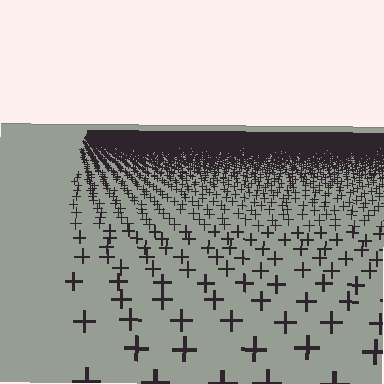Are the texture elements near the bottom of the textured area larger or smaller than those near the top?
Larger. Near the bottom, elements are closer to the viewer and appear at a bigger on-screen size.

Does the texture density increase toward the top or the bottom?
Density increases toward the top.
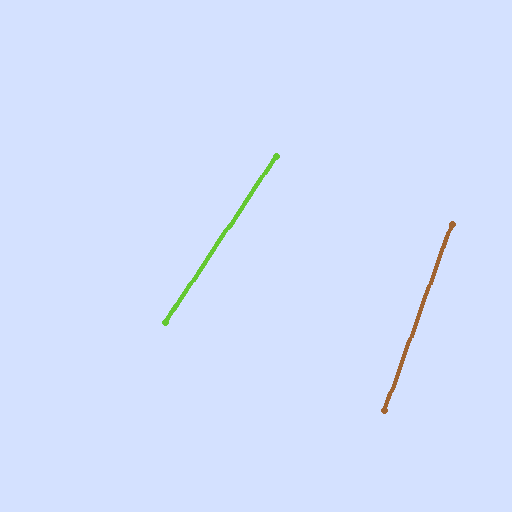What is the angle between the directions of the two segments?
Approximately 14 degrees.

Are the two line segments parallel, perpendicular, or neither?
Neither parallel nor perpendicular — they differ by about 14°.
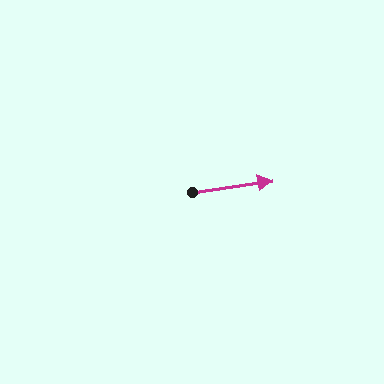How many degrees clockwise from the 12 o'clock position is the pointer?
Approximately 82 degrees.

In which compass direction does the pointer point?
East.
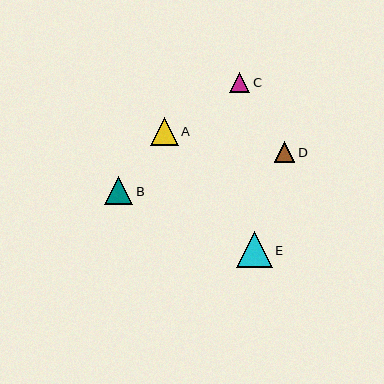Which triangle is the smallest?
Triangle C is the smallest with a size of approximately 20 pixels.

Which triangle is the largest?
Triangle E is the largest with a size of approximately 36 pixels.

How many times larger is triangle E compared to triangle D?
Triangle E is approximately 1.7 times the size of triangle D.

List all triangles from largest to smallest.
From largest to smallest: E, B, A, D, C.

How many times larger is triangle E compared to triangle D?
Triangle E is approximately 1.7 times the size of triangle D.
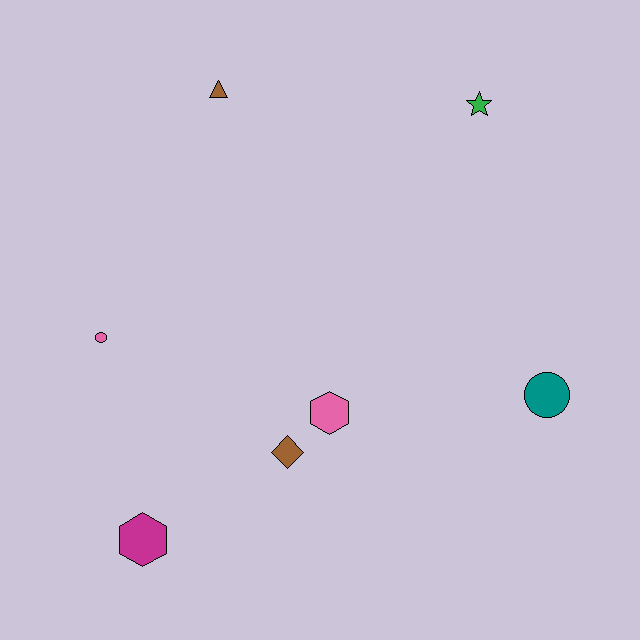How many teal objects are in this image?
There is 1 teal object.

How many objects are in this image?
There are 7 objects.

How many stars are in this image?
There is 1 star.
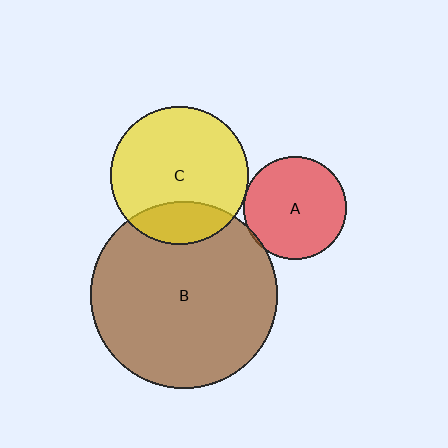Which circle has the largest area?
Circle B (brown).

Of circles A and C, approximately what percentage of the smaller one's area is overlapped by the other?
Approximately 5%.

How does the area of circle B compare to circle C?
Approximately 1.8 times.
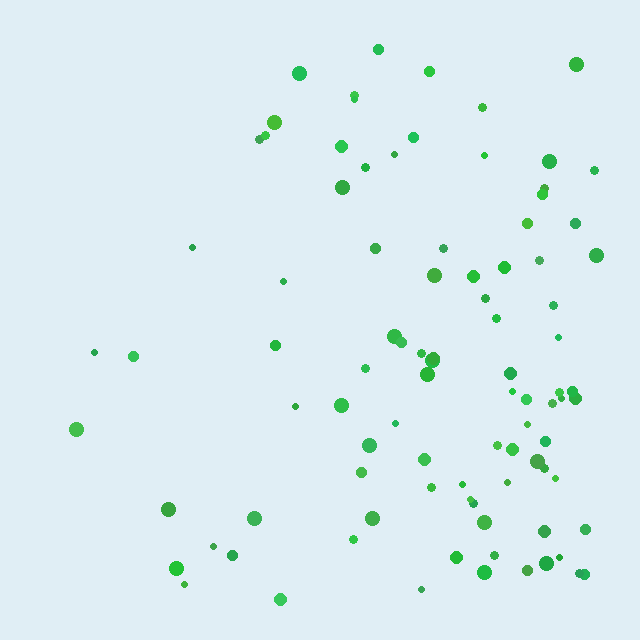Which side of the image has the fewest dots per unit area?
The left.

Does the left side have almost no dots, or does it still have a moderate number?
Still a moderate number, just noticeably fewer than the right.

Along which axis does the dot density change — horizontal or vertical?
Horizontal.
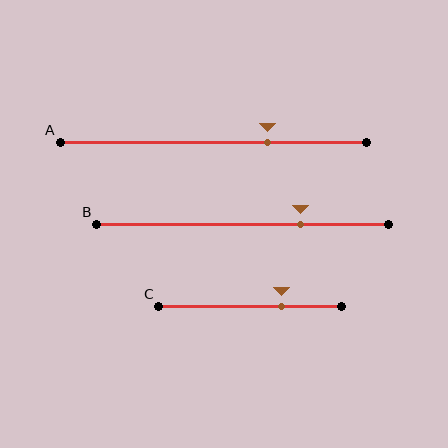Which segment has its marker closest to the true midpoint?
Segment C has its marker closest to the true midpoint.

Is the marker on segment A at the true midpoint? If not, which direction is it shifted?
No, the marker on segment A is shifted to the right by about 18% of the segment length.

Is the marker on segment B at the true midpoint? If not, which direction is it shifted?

◆ **JOB**: Transcribe the records above exactly as they appear, leaving out any pictures.

◆ **THE RESPONSE**:
Are the texture elements near the bottom of the textured area larger or smaller than those near the top?
Larger. Near the bottom, elements are closer to the viewer and appear at a bigger on-screen size.

Does the texture density increase toward the top or the bottom?
Density increases toward the top.
What is the angle between the directions of the two segments?
Approximately 14 degrees.

Are the two line segments parallel, perpendicular, or neither?
Neither parallel nor perpendicular — they differ by about 14°.
How many degrees clockwise from the 12 o'clock position is the pointer?
Approximately 82 degrees.

In which compass direction does the pointer point?
East.
Which triangle is the smallest?
Triangle C is the smallest with a size of approximately 20 pixels.

Which triangle is the largest?
Triangle E is the largest with a size of approximately 36 pixels.

How many times larger is triangle E compared to triangle D?
Triangle E is approximately 1.7 times the size of triangle D.

List all triangles from largest to smallest.
From largest to smallest: E, B, A, D, C.

How many times larger is triangle E compared to triangle D?
Triangle E is approximately 1.7 times the size of triangle D.
How many teal objects are in this image?
There is 1 teal object.

How many objects are in this image?
There are 7 objects.

How many stars are in this image?
There is 1 star.
Which circle has the largest area?
Circle B (brown).

Of circles A and C, approximately what percentage of the smaller one's area is overlapped by the other?
Approximately 5%.

How does the area of circle B compare to circle C?
Approximately 1.8 times.
Which side of the image has the fewest dots per unit area?
The left.

Does the left side have almost no dots, or does it still have a moderate number?
Still a moderate number, just noticeably fewer than the right.

Along which axis does the dot density change — horizontal or vertical?
Horizontal.
Which segment has its marker closest to the true midpoint?
Segment C has its marker closest to the true midpoint.

Is the marker on segment A at the true midpoint? If not, which direction is it shifted?
No, the marker on segment A is shifted to the right by about 18% of the segment length.

Is the marker on segment B at the true midpoint? If not, which direction is it shifted?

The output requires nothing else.